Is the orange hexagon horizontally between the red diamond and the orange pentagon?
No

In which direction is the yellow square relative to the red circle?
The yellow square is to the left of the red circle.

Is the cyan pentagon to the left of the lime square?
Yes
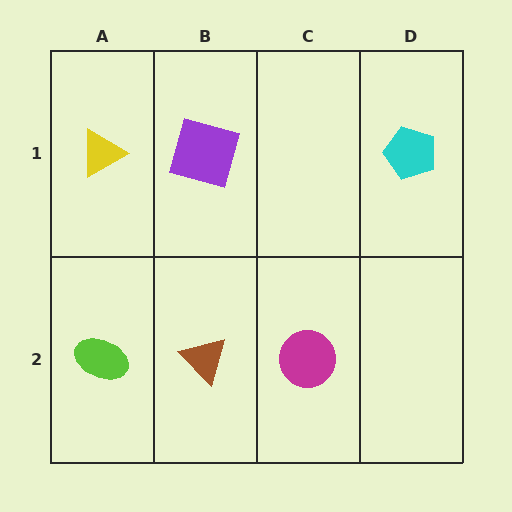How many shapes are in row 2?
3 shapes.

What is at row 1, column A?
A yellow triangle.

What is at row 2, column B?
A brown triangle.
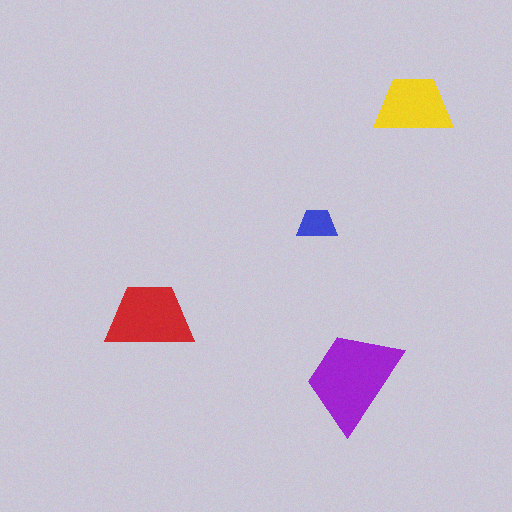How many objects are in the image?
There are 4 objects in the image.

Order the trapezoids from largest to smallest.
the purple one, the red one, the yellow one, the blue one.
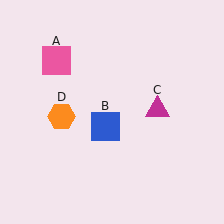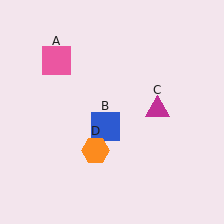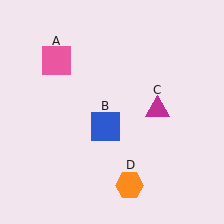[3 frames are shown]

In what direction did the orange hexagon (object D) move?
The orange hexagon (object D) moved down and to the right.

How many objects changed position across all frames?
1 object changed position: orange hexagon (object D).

--------------------

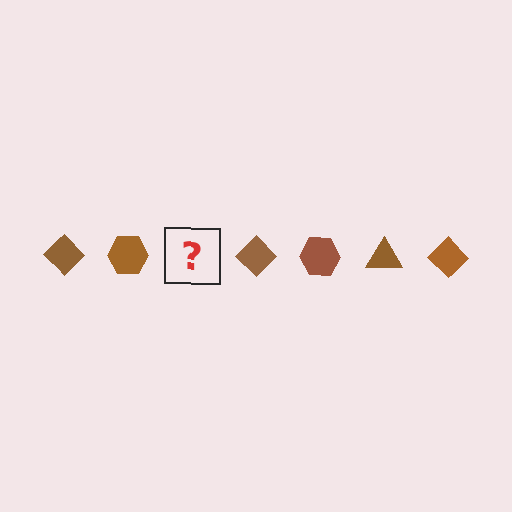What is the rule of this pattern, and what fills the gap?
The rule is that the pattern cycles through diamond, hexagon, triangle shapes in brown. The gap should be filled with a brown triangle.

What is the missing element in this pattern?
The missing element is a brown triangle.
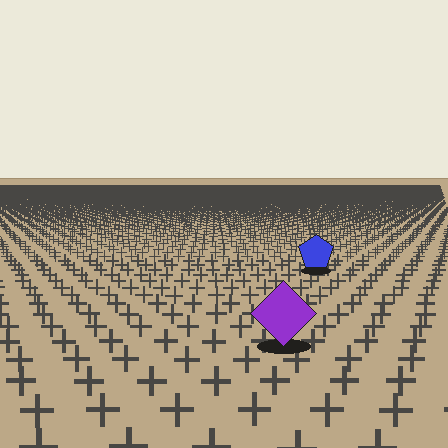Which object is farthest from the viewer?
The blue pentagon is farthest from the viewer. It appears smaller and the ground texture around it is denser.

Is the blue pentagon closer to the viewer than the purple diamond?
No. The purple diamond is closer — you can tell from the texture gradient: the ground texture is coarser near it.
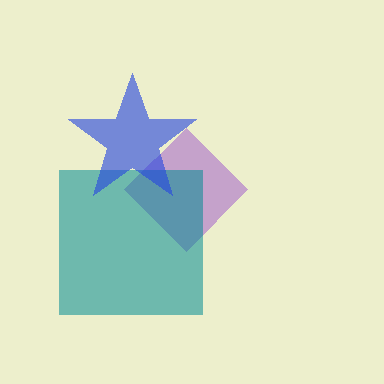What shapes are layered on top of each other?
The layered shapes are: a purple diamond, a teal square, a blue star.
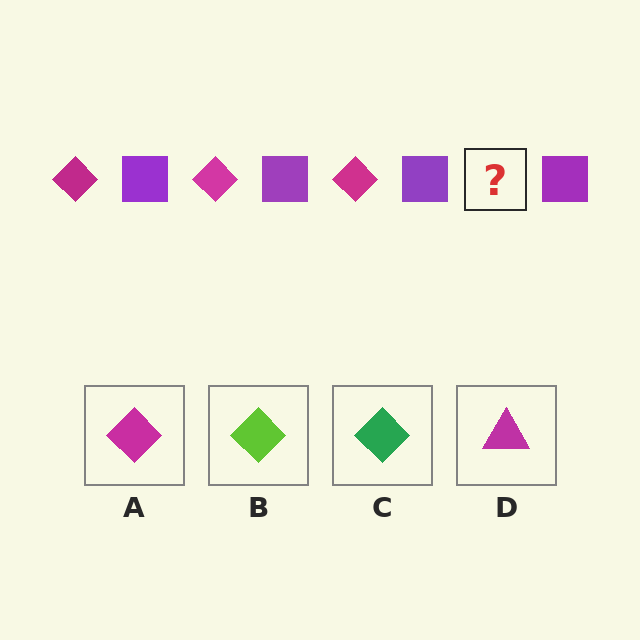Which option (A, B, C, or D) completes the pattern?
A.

--------------------

GIVEN PROBLEM =>
Without the pictures, write out exactly the lines from the one that has "How many shapes are in row 2?" down to the one that has "[3 frames are shown]", both included.

RESULT =>
How many shapes are in row 2?
3 shapes.

What is at row 1, column A?
A yellow triangle.

What is at row 2, column B?
A brown triangle.
How many objects are in the image?
There are 4 objects in the image.

Order the trapezoids from largest to smallest.
the purple one, the red one, the yellow one, the blue one.
[3 frames are shown]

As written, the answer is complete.